Problem requirements ▸ Retype, word for word, every line starting at the line with "Are the red circle and the yellow" and ending with the final line of the entries; skip the pictures.

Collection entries
----------------

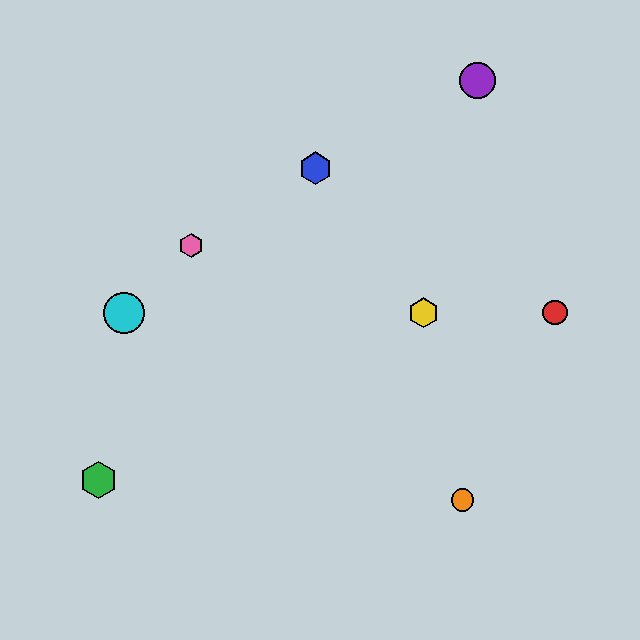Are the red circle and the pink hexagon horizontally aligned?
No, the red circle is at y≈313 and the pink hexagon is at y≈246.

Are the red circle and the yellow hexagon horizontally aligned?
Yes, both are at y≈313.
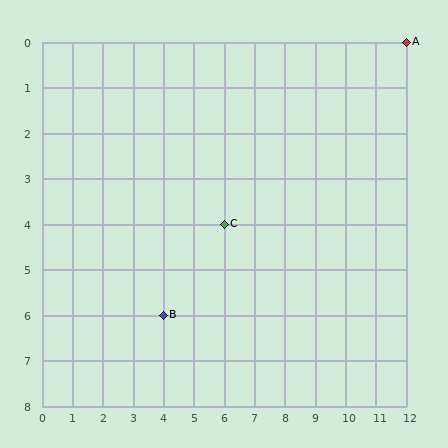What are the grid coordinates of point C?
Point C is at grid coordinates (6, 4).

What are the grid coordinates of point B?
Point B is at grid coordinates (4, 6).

----------------

Output ▸
Are the red circle and the yellow hexagon horizontally aligned?
Yes, both are at y≈313.
What are the grid coordinates of point C?
Point C is at grid coordinates (6, 4).

What are the grid coordinates of point B?
Point B is at grid coordinates (4, 6).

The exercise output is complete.